_Written instruction_
Exactly repeat the material, dropping every picture from the copy.

_Task material_
■ ■ ■ ■ ■
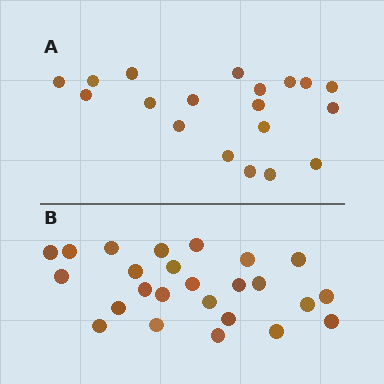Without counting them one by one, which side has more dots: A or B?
Region B (the bottom region) has more dots.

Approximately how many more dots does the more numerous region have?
Region B has about 6 more dots than region A.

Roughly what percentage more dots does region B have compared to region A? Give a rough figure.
About 30% more.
■ ■ ■ ■ ■
_Output below_
Without counting them one by one, which side has more dots: A or B?
Region B (the bottom region) has more dots.

Approximately how many more dots does the more numerous region have?
Region B has about 6 more dots than region A.

Roughly what percentage more dots does region B have compared to region A? Give a rough figure.
About 30% more.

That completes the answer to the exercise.